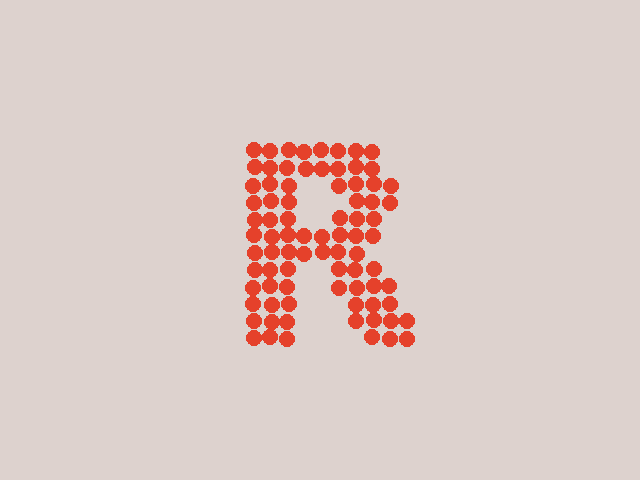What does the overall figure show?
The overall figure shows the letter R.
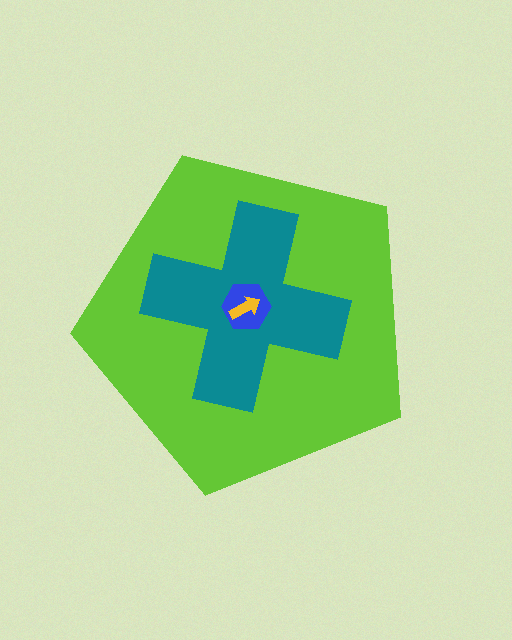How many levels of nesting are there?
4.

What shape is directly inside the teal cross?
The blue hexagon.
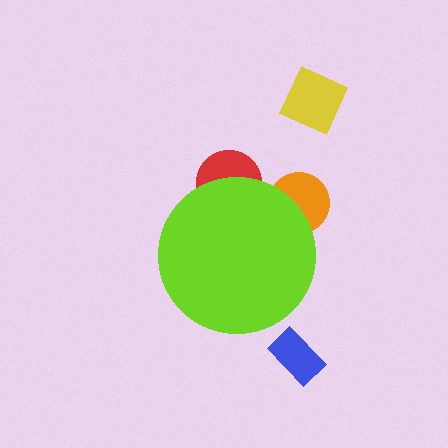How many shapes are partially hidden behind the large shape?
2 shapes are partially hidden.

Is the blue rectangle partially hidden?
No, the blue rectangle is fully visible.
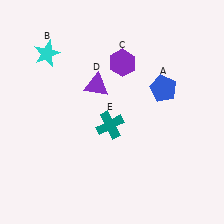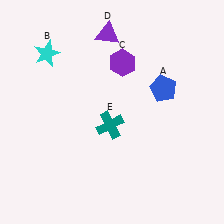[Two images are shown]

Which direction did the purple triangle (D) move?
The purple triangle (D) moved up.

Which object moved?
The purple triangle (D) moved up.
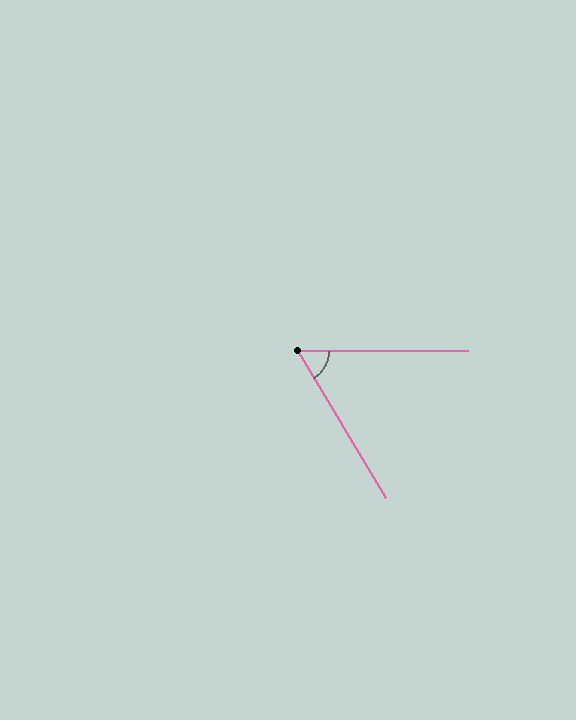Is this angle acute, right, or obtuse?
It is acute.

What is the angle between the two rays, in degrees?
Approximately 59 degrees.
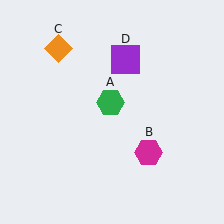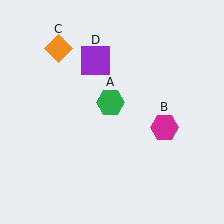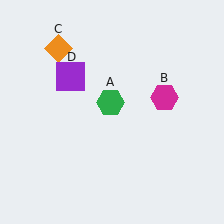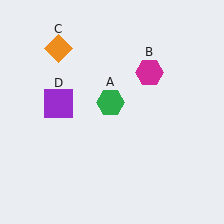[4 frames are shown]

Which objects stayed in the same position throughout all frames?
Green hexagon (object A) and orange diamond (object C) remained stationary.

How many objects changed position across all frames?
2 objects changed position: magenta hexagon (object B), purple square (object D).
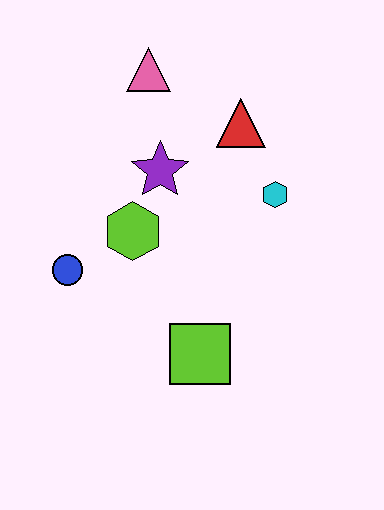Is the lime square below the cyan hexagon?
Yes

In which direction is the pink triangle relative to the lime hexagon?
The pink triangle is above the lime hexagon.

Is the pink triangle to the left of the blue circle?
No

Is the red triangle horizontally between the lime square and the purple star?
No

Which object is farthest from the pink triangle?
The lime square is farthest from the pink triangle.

_____

Written task:
The records above should be reproduced exactly, with no pictures included.

Solution to this task:
What does the overall figure show?
The overall figure shows the letter R.
How many levels of nesting are there?
4.

What shape is directly inside the teal cross?
The blue hexagon.
How many shapes are partially hidden behind the large shape?
2 shapes are partially hidden.

Is the blue rectangle partially hidden?
No, the blue rectangle is fully visible.
[Two images are shown]

Which direction did the purple triangle (D) move?
The purple triangle (D) moved up.

Which object moved?
The purple triangle (D) moved up.
Is this angle acute, right, or obtuse?
It is acute.

What is the angle between the two rays, in degrees?
Approximately 59 degrees.
[4 frames are shown]

Which objects stayed in the same position throughout all frames?
Green hexagon (object A) and orange diamond (object C) remained stationary.

How many objects changed position across all frames?
2 objects changed position: magenta hexagon (object B), purple square (object D).
Is the lime square below the cyan hexagon?
Yes

In which direction is the pink triangle relative to the lime hexagon?
The pink triangle is above the lime hexagon.

Is the pink triangle to the left of the blue circle?
No

Is the red triangle horizontally between the lime square and the purple star?
No

Which object is farthest from the pink triangle?
The lime square is farthest from the pink triangle.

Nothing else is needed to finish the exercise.